■ **Visual perception records**:
□ □ □ □ □ □ □

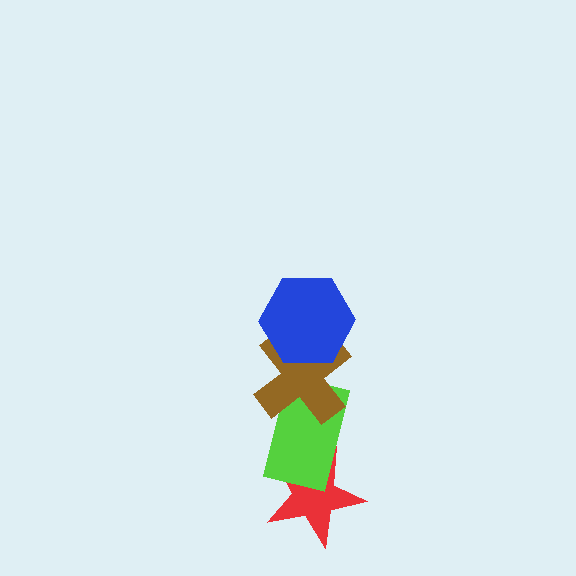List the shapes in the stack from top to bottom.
From top to bottom: the blue hexagon, the brown cross, the lime rectangle, the red star.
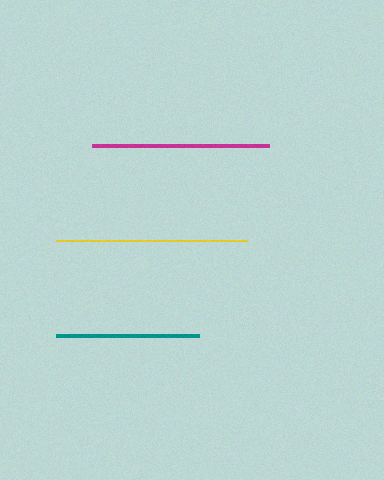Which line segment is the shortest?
The teal line is the shortest at approximately 143 pixels.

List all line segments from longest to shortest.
From longest to shortest: yellow and magenta (about equal), teal.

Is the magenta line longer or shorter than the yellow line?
The yellow and magenta lines are approximately the same length (about 191 and 177 pixels).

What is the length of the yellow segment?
The yellow segment is approximately 191 pixels long.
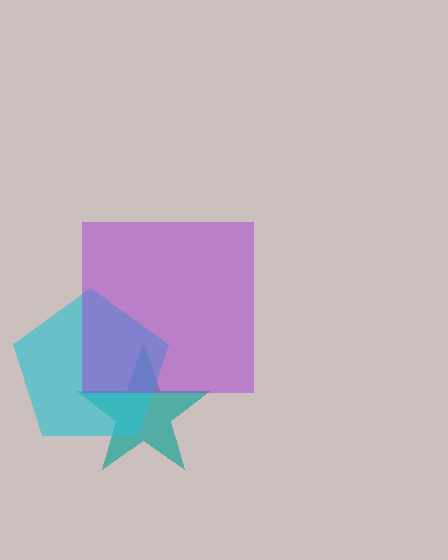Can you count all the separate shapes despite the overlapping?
Yes, there are 3 separate shapes.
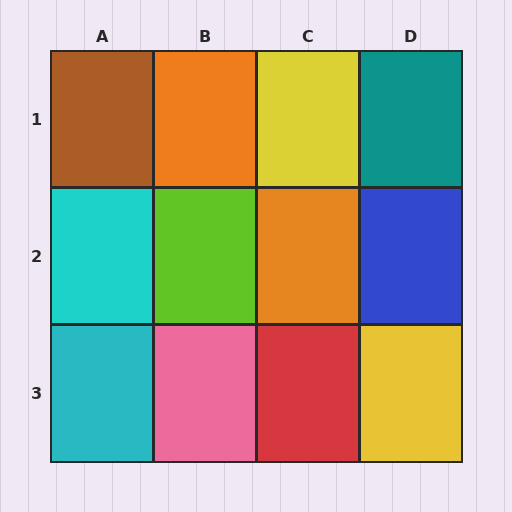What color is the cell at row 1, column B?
Orange.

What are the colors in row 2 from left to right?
Cyan, lime, orange, blue.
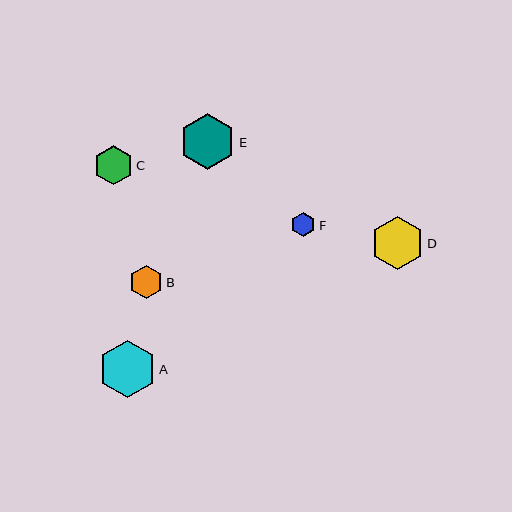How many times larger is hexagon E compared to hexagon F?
Hexagon E is approximately 2.3 times the size of hexagon F.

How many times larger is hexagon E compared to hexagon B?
Hexagon E is approximately 1.7 times the size of hexagon B.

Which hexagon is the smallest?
Hexagon F is the smallest with a size of approximately 24 pixels.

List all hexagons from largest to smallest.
From largest to smallest: A, E, D, C, B, F.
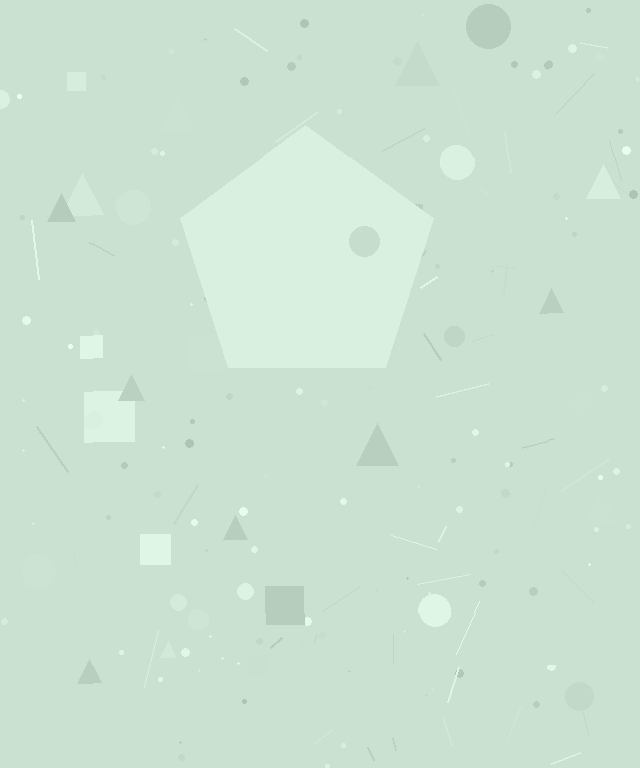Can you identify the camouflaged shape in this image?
The camouflaged shape is a pentagon.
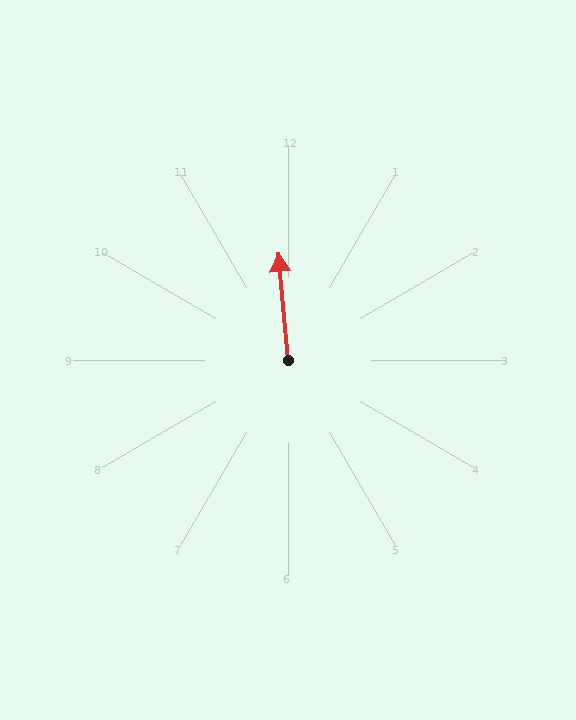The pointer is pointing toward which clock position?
Roughly 12 o'clock.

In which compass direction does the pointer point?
North.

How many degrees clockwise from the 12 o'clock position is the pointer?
Approximately 355 degrees.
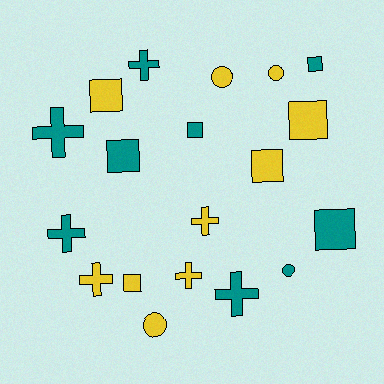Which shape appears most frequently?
Square, with 8 objects.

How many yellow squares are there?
There are 4 yellow squares.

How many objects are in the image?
There are 19 objects.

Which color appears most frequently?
Yellow, with 10 objects.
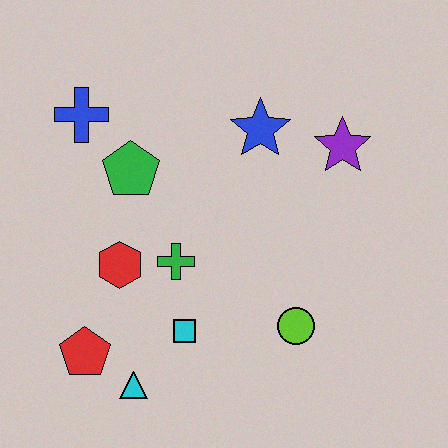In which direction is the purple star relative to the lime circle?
The purple star is above the lime circle.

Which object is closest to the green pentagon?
The blue cross is closest to the green pentagon.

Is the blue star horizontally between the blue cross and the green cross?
No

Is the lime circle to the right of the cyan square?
Yes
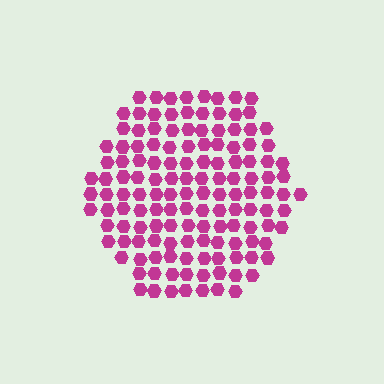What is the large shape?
The large shape is a hexagon.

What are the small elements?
The small elements are hexagons.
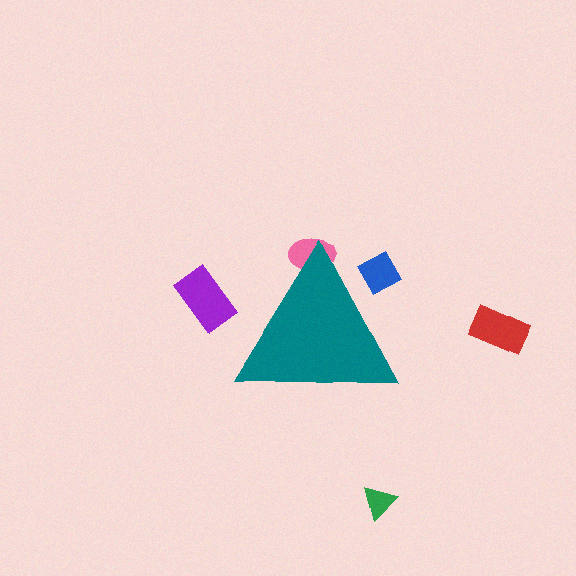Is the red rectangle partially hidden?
No, the red rectangle is fully visible.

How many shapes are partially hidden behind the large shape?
1 shape is partially hidden.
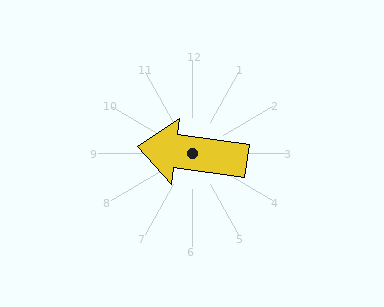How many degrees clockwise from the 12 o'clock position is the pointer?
Approximately 278 degrees.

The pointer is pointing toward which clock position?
Roughly 9 o'clock.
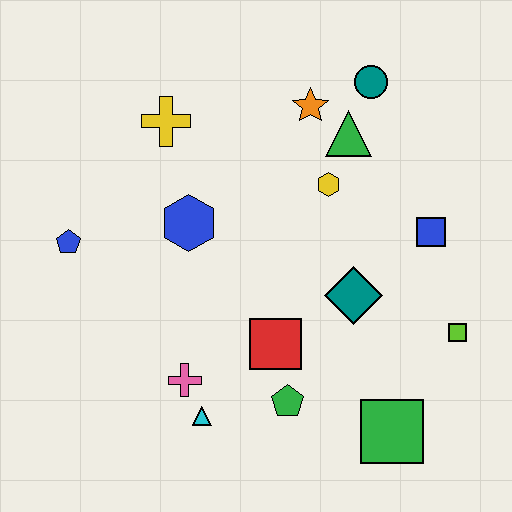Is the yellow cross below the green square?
No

□ □ □ □ □ □ □

■ **WORK INSTRUCTIONS**:
Omit the pictures and reproduce the listing exactly.

■ **REPLY TO THE TASK**:
List the shapes in the stack from top to bottom.
From top to bottom: the blue hexagon, the brown cross, the lime rectangle, the red star.
Which line segment is the shortest?
The teal line is the shortest at approximately 143 pixels.

List all line segments from longest to shortest.
From longest to shortest: yellow and magenta (about equal), teal.

Is the magenta line longer or shorter than the yellow line?
The yellow and magenta lines are approximately the same length (about 191 and 177 pixels).

What is the length of the yellow segment?
The yellow segment is approximately 191 pixels long.
Can you count all the separate shapes despite the overlapping?
Yes, there are 3 separate shapes.
What color is the cell at row 1, column B?
Orange.

What are the colors in row 2 from left to right?
Cyan, lime, orange, blue.
How many times larger is hexagon E compared to hexagon F?
Hexagon E is approximately 2.3 times the size of hexagon F.

How many times larger is hexagon E compared to hexagon B?
Hexagon E is approximately 1.7 times the size of hexagon B.

Which hexagon is the smallest?
Hexagon F is the smallest with a size of approximately 24 pixels.

List all hexagons from largest to smallest.
From largest to smallest: A, E, D, C, B, F.
Can you identify the camouflaged shape in this image?
The camouflaged shape is a pentagon.
The pointer is pointing toward which clock position?
Roughly 12 o'clock.

In which compass direction does the pointer point?
North.

How many degrees clockwise from the 12 o'clock position is the pointer?
Approximately 355 degrees.
Which shape appears most frequently?
Square, with 8 objects.

How many yellow squares are there?
There are 4 yellow squares.

How many objects are in the image?
There are 19 objects.

Which color appears most frequently?
Yellow, with 10 objects.
In which direction is the purple star relative to the lime circle?
The purple star is above the lime circle.

Which object is closest to the green pentagon?
The blue cross is closest to the green pentagon.

Is the blue star horizontally between the blue cross and the green cross?
No

Is the lime circle to the right of the cyan square?
Yes
What is the large shape?
The large shape is a hexagon.

What are the small elements?
The small elements are hexagons.
Is the red rectangle partially hidden?
No, the red rectangle is fully visible.

How many shapes are partially hidden behind the large shape?
1 shape is partially hidden.
How many degrees clockwise from the 12 o'clock position is the pointer?
Approximately 278 degrees.

The pointer is pointing toward which clock position?
Roughly 9 o'clock.
Is the yellow cross below the green square?
No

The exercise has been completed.